Please set down each record exactly as it appears, but leave out any pictures.

GIVEN INFORMATION below:

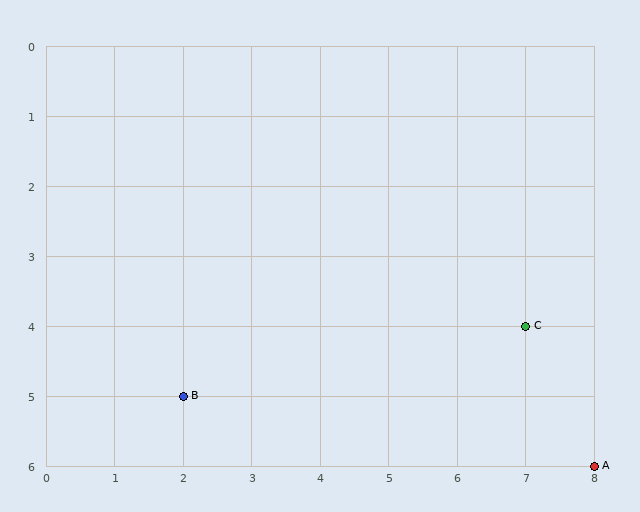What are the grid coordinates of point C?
Point C is at grid coordinates (7, 4).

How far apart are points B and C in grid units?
Points B and C are 5 columns and 1 row apart (about 5.1 grid units diagonally).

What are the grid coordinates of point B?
Point B is at grid coordinates (2, 5).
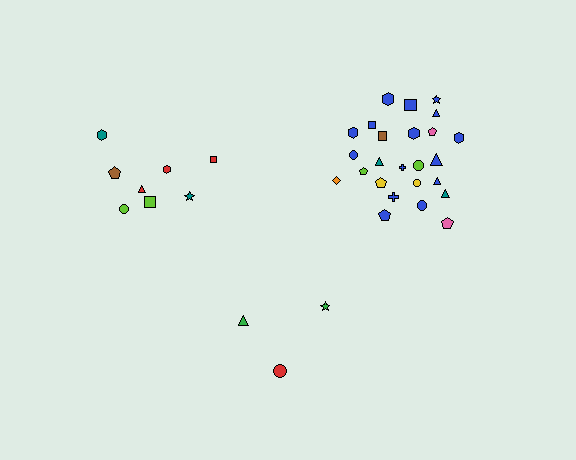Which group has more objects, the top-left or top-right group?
The top-right group.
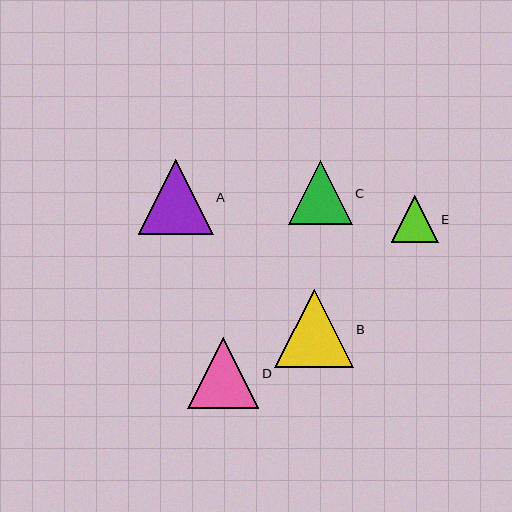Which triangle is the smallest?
Triangle E is the smallest with a size of approximately 47 pixels.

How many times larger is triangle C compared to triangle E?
Triangle C is approximately 1.4 times the size of triangle E.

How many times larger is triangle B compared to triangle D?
Triangle B is approximately 1.1 times the size of triangle D.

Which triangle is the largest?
Triangle B is the largest with a size of approximately 78 pixels.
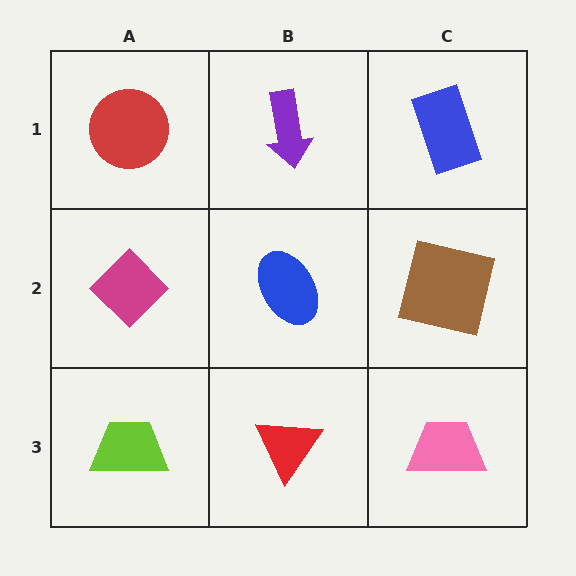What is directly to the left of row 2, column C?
A blue ellipse.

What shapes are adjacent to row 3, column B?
A blue ellipse (row 2, column B), a lime trapezoid (row 3, column A), a pink trapezoid (row 3, column C).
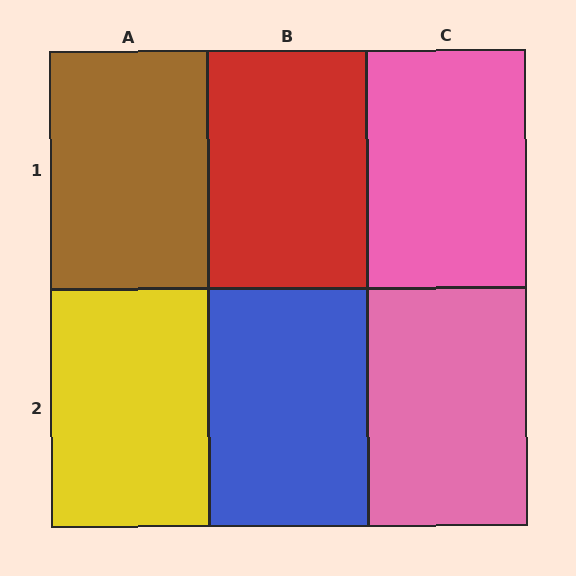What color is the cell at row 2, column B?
Blue.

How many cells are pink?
2 cells are pink.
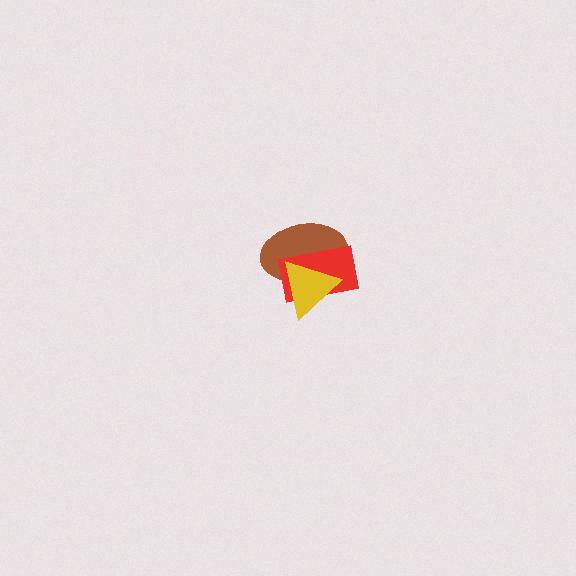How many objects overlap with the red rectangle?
2 objects overlap with the red rectangle.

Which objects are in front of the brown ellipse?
2 objects cover part of the brown ellipse: the red rectangle and the yellow triangle.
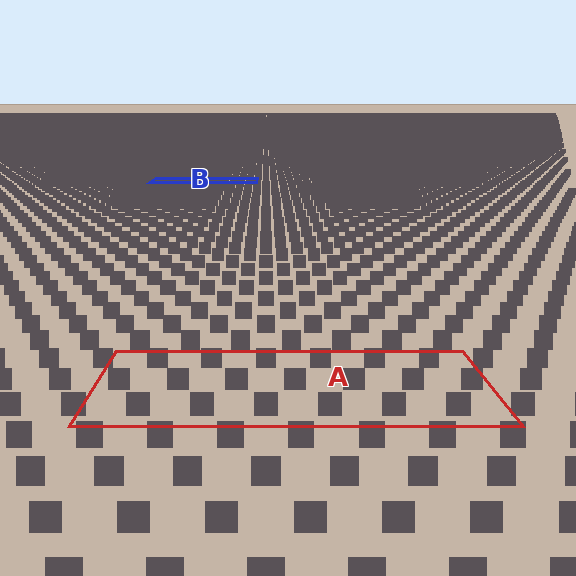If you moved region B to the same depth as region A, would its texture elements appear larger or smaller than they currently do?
They would appear larger. At a closer depth, the same texture elements are projected at a bigger on-screen size.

End of GIVEN INFORMATION.

**RESPONSE:**
What are the grid coordinates of point C?
Point C is at grid coordinates (7, 4).

How far apart are points B and C in grid units?
Points B and C are 5 columns and 1 row apart (about 5.1 grid units diagonally).

What are the grid coordinates of point B?
Point B is at grid coordinates (2, 5).
Which group has more objects, the top-left or top-right group?
The top-right group.
Which triangle is the smallest?
Triangle E is the smallest with a size of approximately 47 pixels.

How many times larger is triangle C compared to triangle E?
Triangle C is approximately 1.4 times the size of triangle E.

How many times larger is triangle B compared to triangle D?
Triangle B is approximately 1.1 times the size of triangle D.

Which triangle is the largest?
Triangle B is the largest with a size of approximately 78 pixels.
What is directly to the left of row 2, column C?
A blue ellipse.

What shapes are adjacent to row 3, column B?
A blue ellipse (row 2, column B), a lime trapezoid (row 3, column A), a pink trapezoid (row 3, column C).
What color is the cell at row 2, column B?
Blue.

How many cells are pink?
2 cells are pink.
How many objects overlap with the red rectangle?
2 objects overlap with the red rectangle.

Which objects are in front of the brown ellipse?
2 objects cover part of the brown ellipse: the red rectangle and the yellow triangle.
If you moved region B to the same depth as region A, would its texture elements appear larger or smaller than they currently do?
They would appear larger. At a closer depth, the same texture elements are projected at a bigger on-screen size.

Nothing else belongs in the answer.